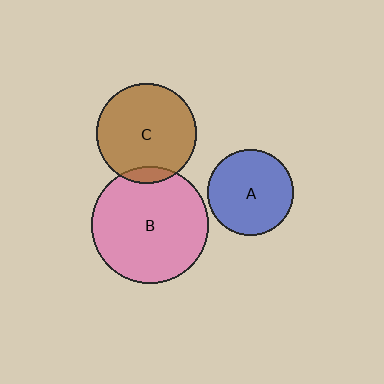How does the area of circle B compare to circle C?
Approximately 1.4 times.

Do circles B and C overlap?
Yes.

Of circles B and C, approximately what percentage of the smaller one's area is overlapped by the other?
Approximately 10%.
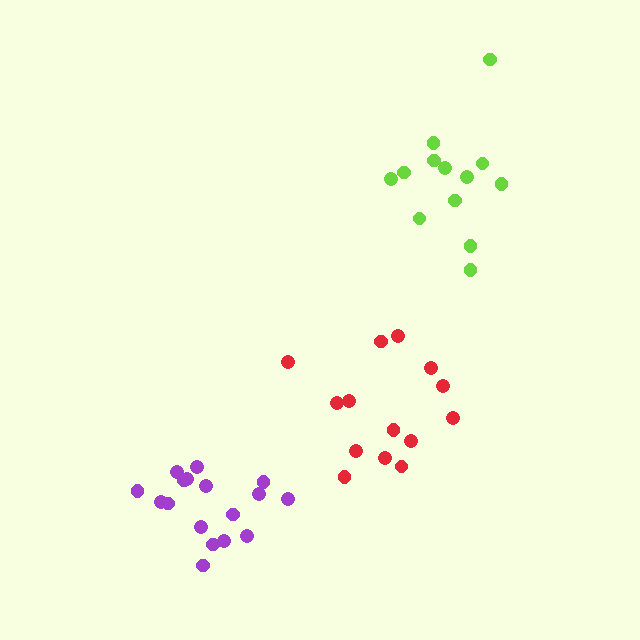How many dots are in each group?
Group 1: 14 dots, Group 2: 13 dots, Group 3: 17 dots (44 total).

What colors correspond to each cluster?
The clusters are colored: red, lime, purple.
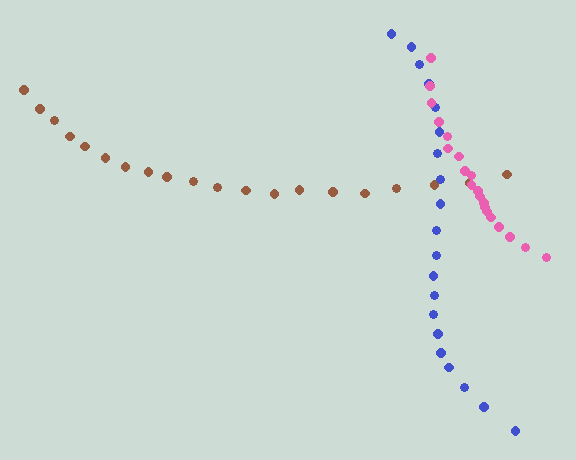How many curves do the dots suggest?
There are 3 distinct paths.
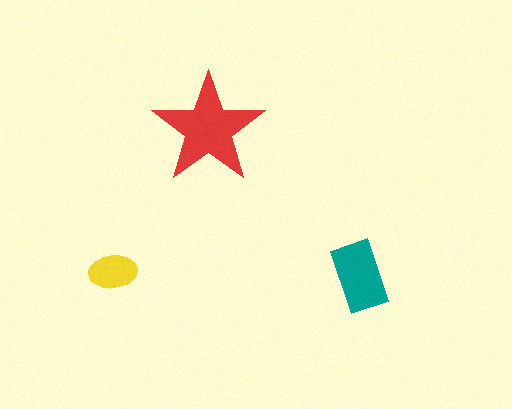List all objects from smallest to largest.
The yellow ellipse, the teal rectangle, the red star.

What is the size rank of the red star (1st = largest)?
1st.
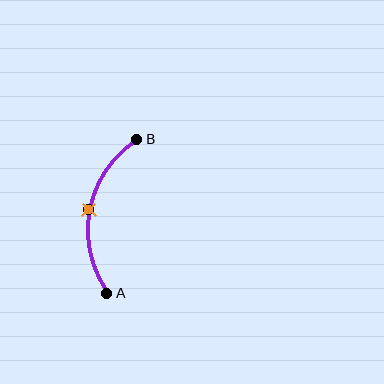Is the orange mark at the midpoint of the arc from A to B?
Yes. The orange mark lies on the arc at equal arc-length from both A and B — it is the arc midpoint.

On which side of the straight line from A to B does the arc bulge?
The arc bulges to the left of the straight line connecting A and B.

■ ■ ■

Directive – Make an exact copy of all the material, but keep the pictures out of it.

Written answer –
How does the area of circle B compare to circle C?
Approximately 1.4 times.

Do circles B and C overlap?
Yes.

Of circles B and C, approximately what percentage of the smaller one's area is overlapped by the other?
Approximately 10%.
How many dots are in each group?
Group 1: 14 dots, Group 2: 13 dots, Group 3: 17 dots (44 total).

What colors correspond to each cluster?
The clusters are colored: red, lime, purple.
How many curves do the dots suggest?
There are 3 distinct paths.
List all objects from smallest to largest.
The yellow ellipse, the teal rectangle, the red star.

What is the size rank of the red star (1st = largest)?
1st.
Is the orange mark at the midpoint of the arc from A to B?
Yes. The orange mark lies on the arc at equal arc-length from both A and B — it is the arc midpoint.

On which side of the straight line from A to B does the arc bulge?
The arc bulges to the left of the straight line connecting A and B.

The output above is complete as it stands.